## PROBLEM
Every record should be repeated exactly, except that pictures are left out.

:: RECORDS SHOWN

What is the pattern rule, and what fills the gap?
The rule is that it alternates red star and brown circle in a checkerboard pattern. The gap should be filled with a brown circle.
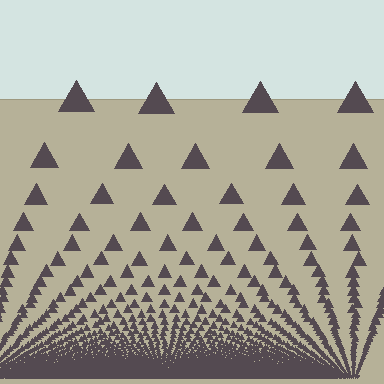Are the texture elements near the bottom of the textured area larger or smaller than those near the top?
Smaller. The gradient is inverted — elements near the bottom are smaller and denser.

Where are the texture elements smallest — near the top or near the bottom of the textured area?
Near the bottom.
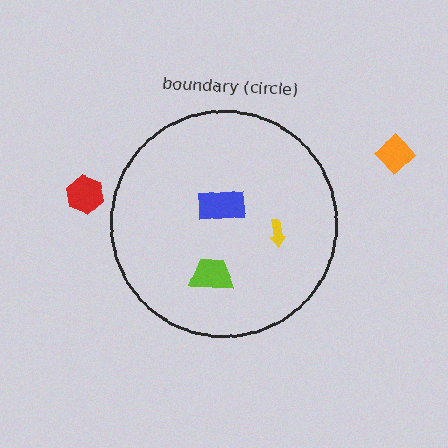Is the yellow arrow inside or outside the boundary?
Inside.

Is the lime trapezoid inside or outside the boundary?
Inside.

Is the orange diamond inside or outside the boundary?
Outside.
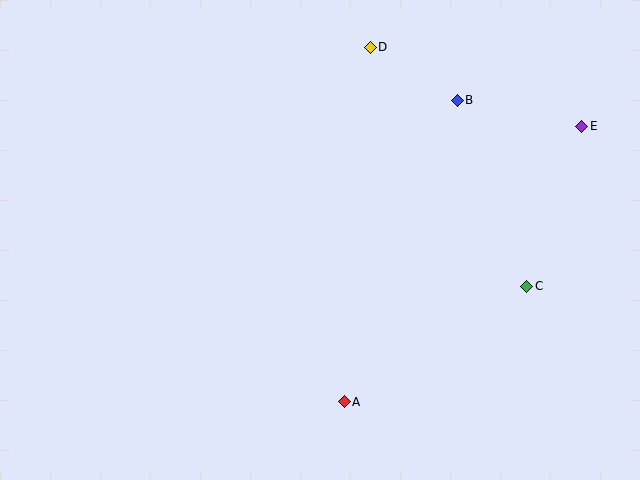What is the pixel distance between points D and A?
The distance between D and A is 356 pixels.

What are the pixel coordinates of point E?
Point E is at (582, 126).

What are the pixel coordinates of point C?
Point C is at (527, 286).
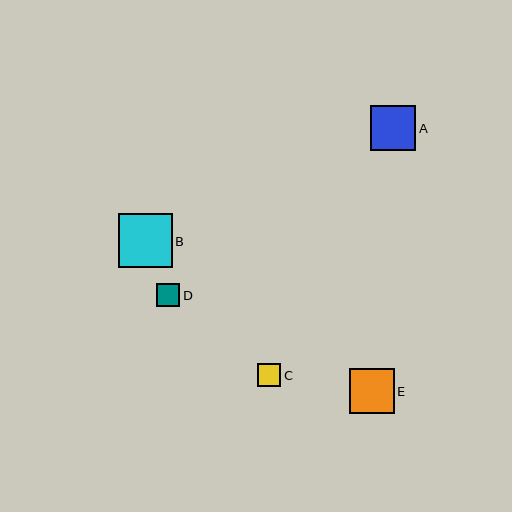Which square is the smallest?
Square C is the smallest with a size of approximately 23 pixels.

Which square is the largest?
Square B is the largest with a size of approximately 54 pixels.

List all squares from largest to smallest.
From largest to smallest: B, A, E, D, C.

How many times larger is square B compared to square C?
Square B is approximately 2.3 times the size of square C.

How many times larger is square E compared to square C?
Square E is approximately 2.0 times the size of square C.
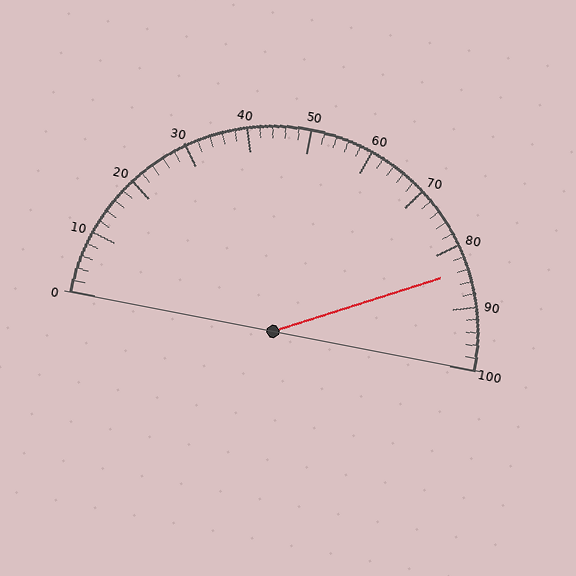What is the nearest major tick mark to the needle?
The nearest major tick mark is 80.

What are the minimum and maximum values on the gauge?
The gauge ranges from 0 to 100.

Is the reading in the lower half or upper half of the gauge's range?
The reading is in the upper half of the range (0 to 100).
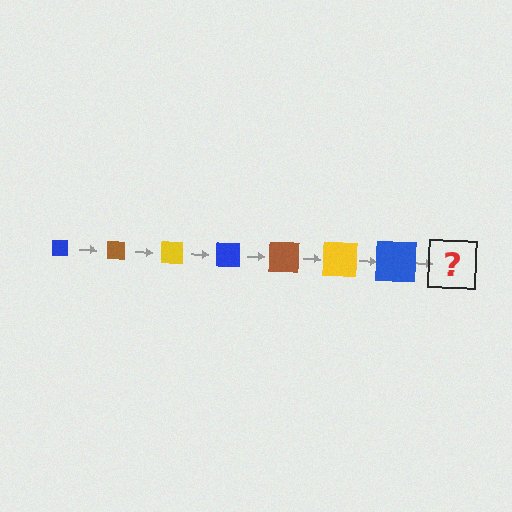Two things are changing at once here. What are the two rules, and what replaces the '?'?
The two rules are that the square grows larger each step and the color cycles through blue, brown, and yellow. The '?' should be a brown square, larger than the previous one.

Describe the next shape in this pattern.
It should be a brown square, larger than the previous one.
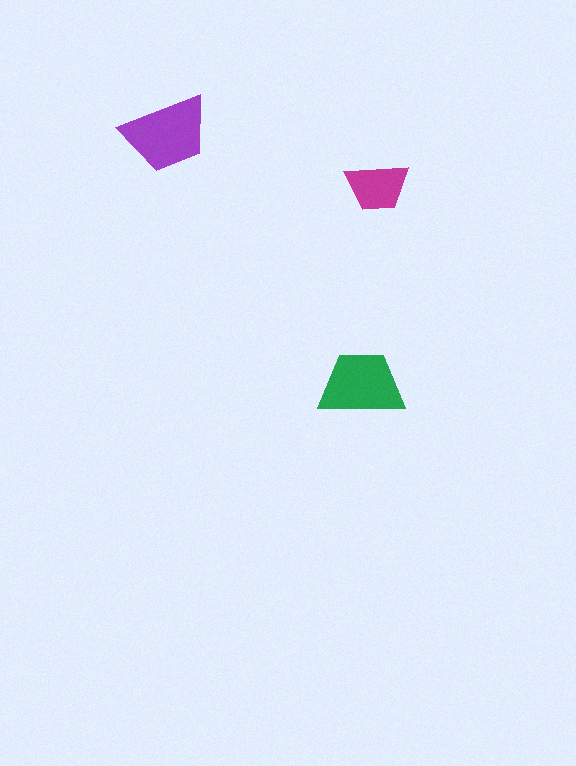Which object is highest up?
The purple trapezoid is topmost.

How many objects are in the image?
There are 3 objects in the image.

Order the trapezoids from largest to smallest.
the purple one, the green one, the magenta one.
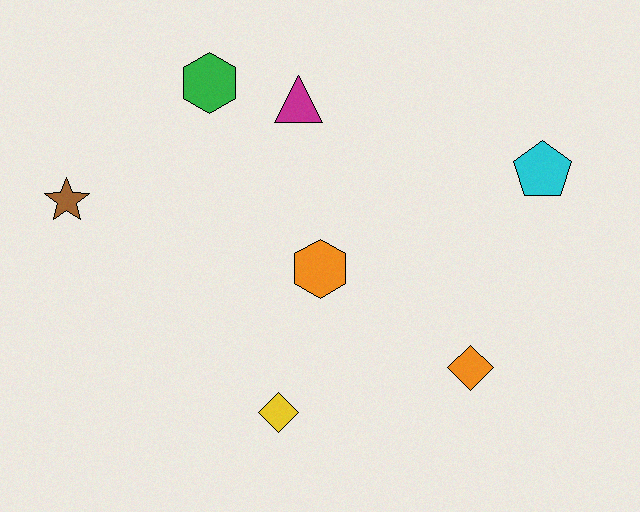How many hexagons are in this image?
There are 2 hexagons.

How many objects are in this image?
There are 7 objects.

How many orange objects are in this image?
There are 2 orange objects.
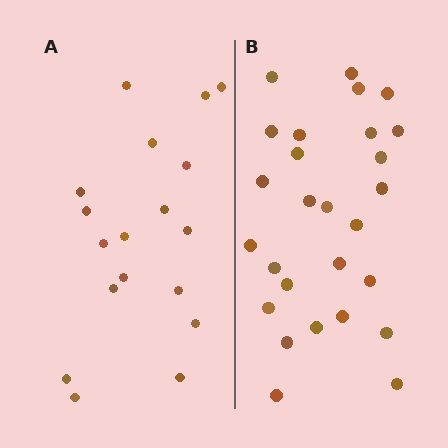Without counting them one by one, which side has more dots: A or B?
Region B (the right region) has more dots.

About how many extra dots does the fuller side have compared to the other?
Region B has roughly 8 or so more dots than region A.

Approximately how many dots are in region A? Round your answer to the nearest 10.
About 20 dots. (The exact count is 18, which rounds to 20.)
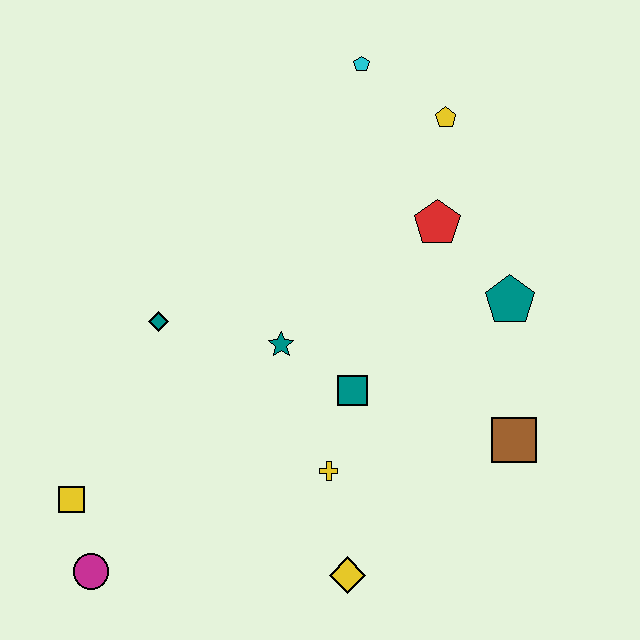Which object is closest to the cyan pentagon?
The yellow pentagon is closest to the cyan pentagon.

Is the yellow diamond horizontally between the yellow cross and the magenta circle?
No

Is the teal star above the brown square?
Yes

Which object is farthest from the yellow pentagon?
The magenta circle is farthest from the yellow pentagon.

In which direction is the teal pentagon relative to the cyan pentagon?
The teal pentagon is below the cyan pentagon.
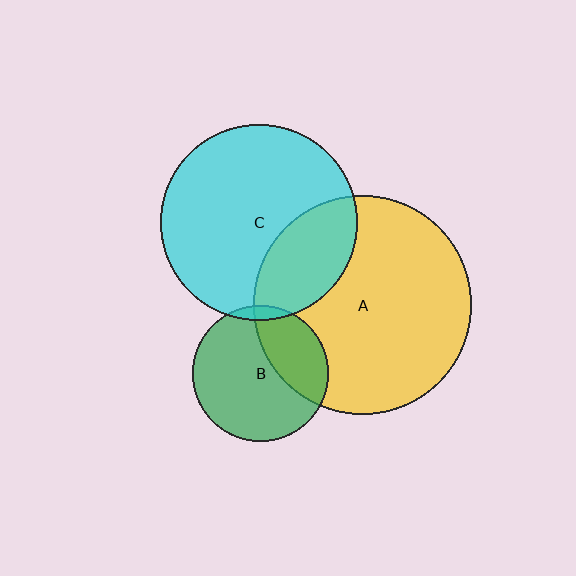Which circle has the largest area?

::::

## EXERCISE OUTPUT
What is the pattern rule, and what fills the gap?
The rule is that it alternates red star and brown circle in a checkerboard pattern. The gap should be filled with a brown circle.
Are the texture elements near the bottom of the textured area larger or smaller than those near the top?
Smaller. The gradient is inverted — elements near the bottom are smaller and denser.

Where are the texture elements smallest — near the top or near the bottom of the textured area?
Near the bottom.
Is the yellow arrow inside or outside the boundary?
Inside.

Is the lime trapezoid inside or outside the boundary?
Inside.

Is the orange diamond inside or outside the boundary?
Outside.
What is the pixel distance between points D and A?
The distance between D and A is 356 pixels.

What are the pixel coordinates of point E?
Point E is at (582, 126).

What are the pixel coordinates of point C?
Point C is at (527, 286).
Which square is the smallest?
Square C is the smallest with a size of approximately 23 pixels.

Which square is the largest?
Square B is the largest with a size of approximately 54 pixels.

List all squares from largest to smallest.
From largest to smallest: B, A, E, D, C.

How many times larger is square B compared to square C?
Square B is approximately 2.3 times the size of square C.

How many times larger is square E compared to square C?
Square E is approximately 2.0 times the size of square C.
What is the nearest major tick mark to the needle?
The nearest major tick mark is 80.

What are the minimum and maximum values on the gauge?
The gauge ranges from 0 to 100.

Is the reading in the lower half or upper half of the gauge's range?
The reading is in the upper half of the range (0 to 100).
Two things are changing at once here. What are the two rules, and what replaces the '?'?
The two rules are that the square grows larger each step and the color cycles through blue, brown, and yellow. The '?' should be a brown square, larger than the previous one.

Describe the next shape in this pattern.
It should be a brown square, larger than the previous one.
Which object is highest up?
The purple trapezoid is topmost.

How many objects are in the image?
There are 3 objects in the image.

Order the trapezoids from largest to smallest.
the purple one, the green one, the magenta one.
How many hexagons are in this image?
There are 2 hexagons.

How many objects are in this image?
There are 7 objects.

How many orange objects are in this image?
There are 2 orange objects.
Without counting them one by one, which side has more dots: A or B?
Region B (the right region) has more dots.

About how many extra dots does the fuller side have compared to the other?
Region B has roughly 8 or so more dots than region A.

Approximately how many dots are in region A? Round your answer to the nearest 10.
About 20 dots. (The exact count is 18, which rounds to 20.)
Which object is closest to the cyan pentagon?
The yellow pentagon is closest to the cyan pentagon.

Is the yellow diamond horizontally between the yellow cross and the magenta circle?
No

Is the teal star above the brown square?
Yes

Which object is farthest from the yellow pentagon?
The magenta circle is farthest from the yellow pentagon.

In which direction is the teal pentagon relative to the cyan pentagon?
The teal pentagon is below the cyan pentagon.
Which circle has the largest area?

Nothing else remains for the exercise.